Task requirements: Your copy should contain exactly the lines from the one that holds "What is the distance between points A and B?" through the end of the material, reproduced as written, with no pictures.

Extracted information:

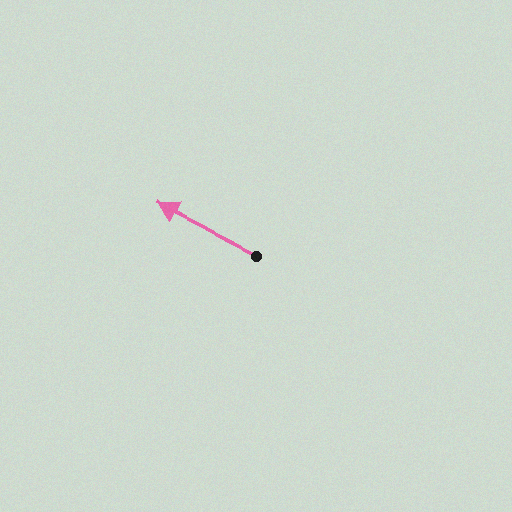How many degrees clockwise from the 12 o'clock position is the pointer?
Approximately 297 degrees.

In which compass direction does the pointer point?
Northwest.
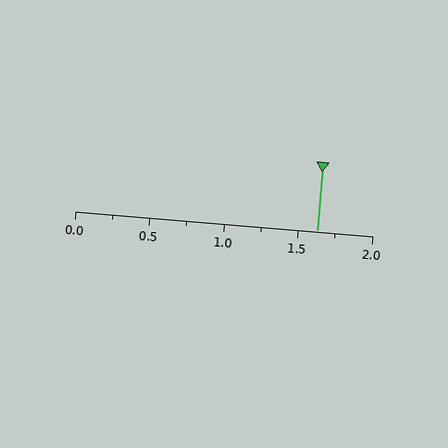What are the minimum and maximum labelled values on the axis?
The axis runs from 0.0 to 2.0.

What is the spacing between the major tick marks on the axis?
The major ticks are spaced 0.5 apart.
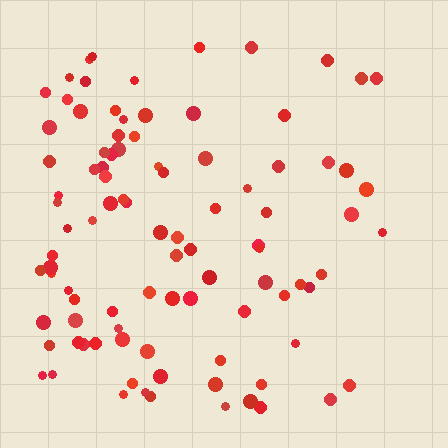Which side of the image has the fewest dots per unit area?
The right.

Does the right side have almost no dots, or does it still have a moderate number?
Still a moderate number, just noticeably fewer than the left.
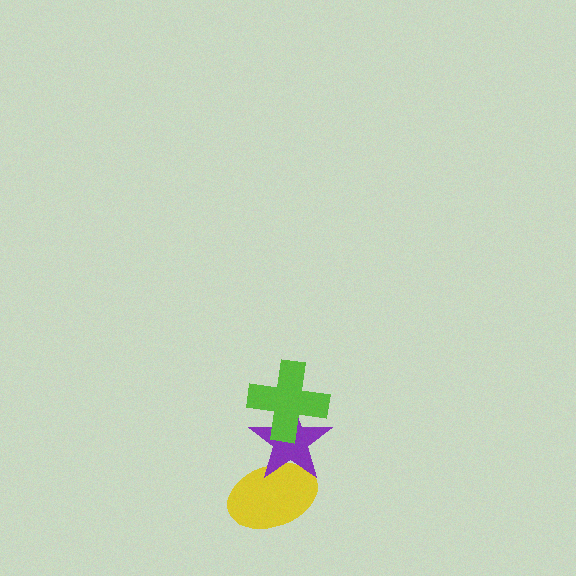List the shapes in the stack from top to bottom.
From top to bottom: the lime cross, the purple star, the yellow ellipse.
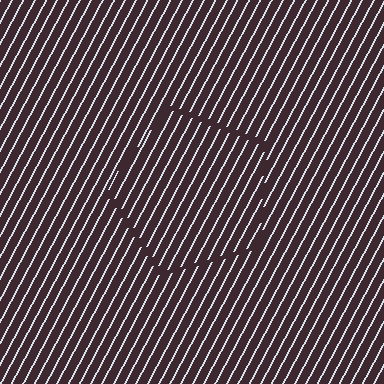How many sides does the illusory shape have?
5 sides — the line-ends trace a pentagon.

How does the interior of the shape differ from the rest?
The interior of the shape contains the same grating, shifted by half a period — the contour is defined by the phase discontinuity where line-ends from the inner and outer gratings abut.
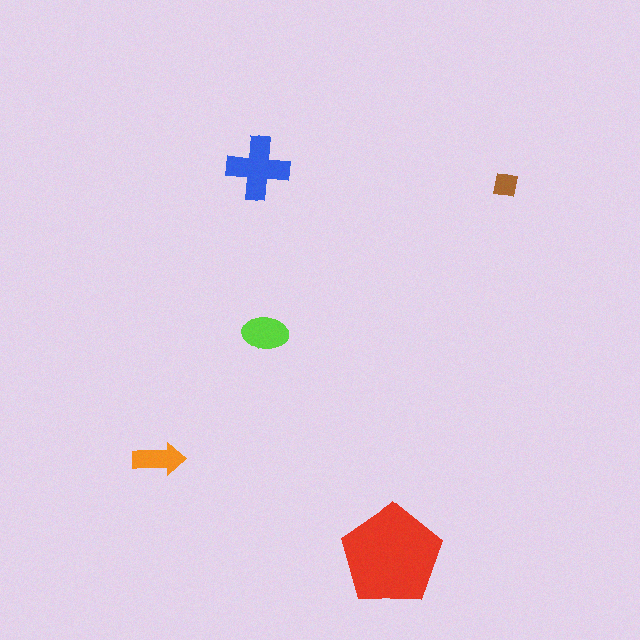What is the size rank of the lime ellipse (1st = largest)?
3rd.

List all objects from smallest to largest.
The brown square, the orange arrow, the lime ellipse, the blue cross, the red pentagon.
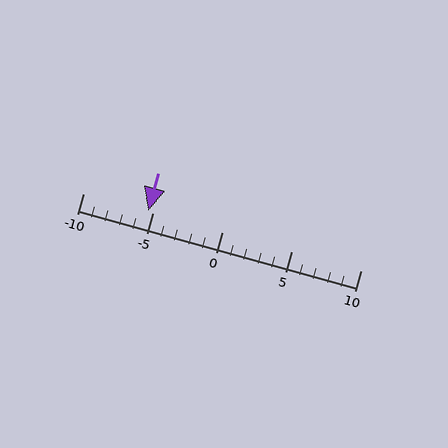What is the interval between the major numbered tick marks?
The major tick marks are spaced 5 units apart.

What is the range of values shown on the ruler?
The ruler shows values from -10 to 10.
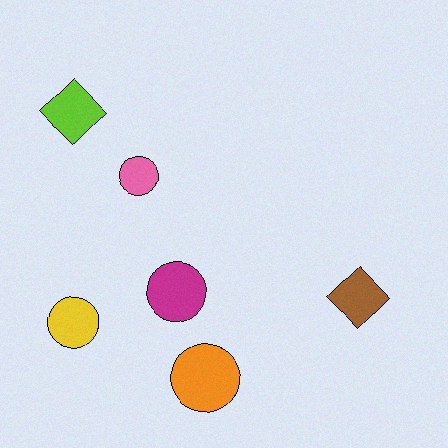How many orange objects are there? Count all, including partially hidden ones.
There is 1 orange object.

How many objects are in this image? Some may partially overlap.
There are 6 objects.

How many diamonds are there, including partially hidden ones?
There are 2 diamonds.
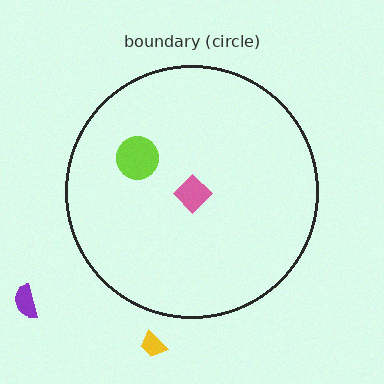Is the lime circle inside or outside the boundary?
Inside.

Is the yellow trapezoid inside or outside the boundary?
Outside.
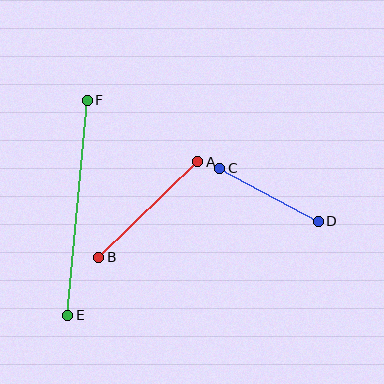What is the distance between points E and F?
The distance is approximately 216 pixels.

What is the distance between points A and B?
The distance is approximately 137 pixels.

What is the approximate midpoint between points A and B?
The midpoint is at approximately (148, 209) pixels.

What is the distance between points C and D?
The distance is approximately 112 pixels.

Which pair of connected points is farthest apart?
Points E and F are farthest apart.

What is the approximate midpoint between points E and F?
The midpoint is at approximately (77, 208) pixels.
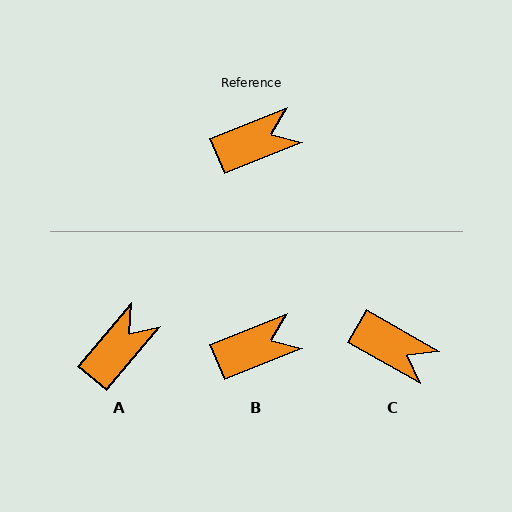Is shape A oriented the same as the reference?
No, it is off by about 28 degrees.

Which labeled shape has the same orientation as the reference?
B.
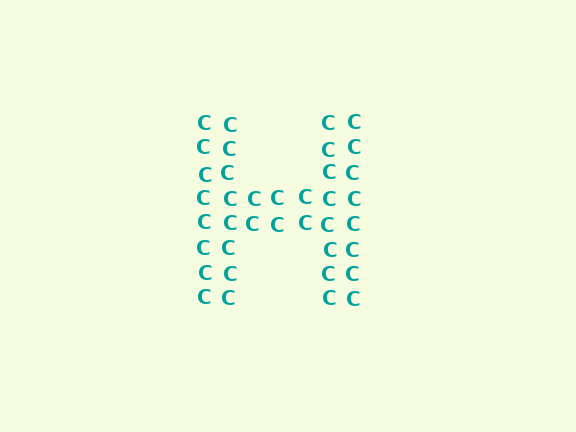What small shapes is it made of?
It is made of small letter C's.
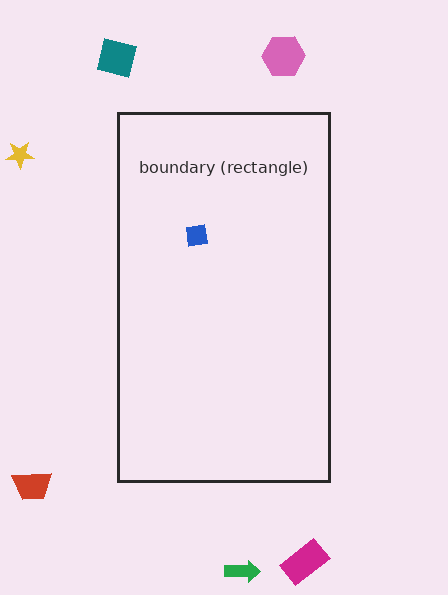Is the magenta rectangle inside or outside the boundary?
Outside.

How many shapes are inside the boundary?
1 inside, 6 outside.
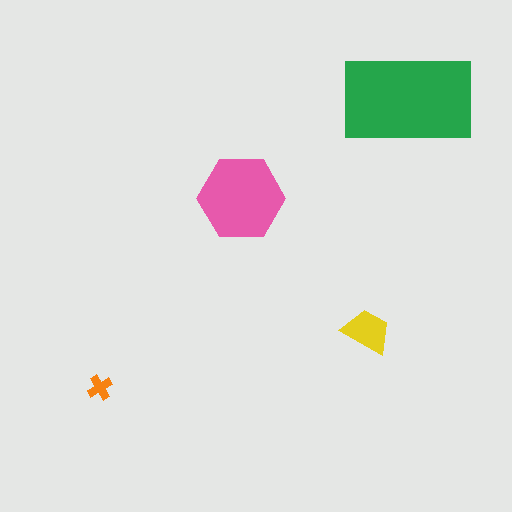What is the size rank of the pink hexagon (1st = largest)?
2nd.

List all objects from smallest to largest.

Answer for this exercise:
What is the distance between points A and B?
The distance is approximately 137 pixels.

What is the approximate midpoint between points A and B?
The midpoint is at approximately (148, 209) pixels.

What is the distance between points C and D?
The distance is approximately 112 pixels.

Which pair of connected points is farthest apart?
Points E and F are farthest apart.

What is the approximate midpoint between points E and F?
The midpoint is at approximately (77, 208) pixels.
Is shape A oriented the same as the reference?
No, it is off by about 28 degrees.

Which labeled shape has the same orientation as the reference?
B.
What small shapes is it made of?
It is made of small letter C's.
Is the magenta rectangle inside or outside the boundary?
Outside.

How many shapes are inside the boundary?
1 inside, 6 outside.
What is the size rank of the pink hexagon (1st = largest)?
2nd.

List all objects from smallest to largest.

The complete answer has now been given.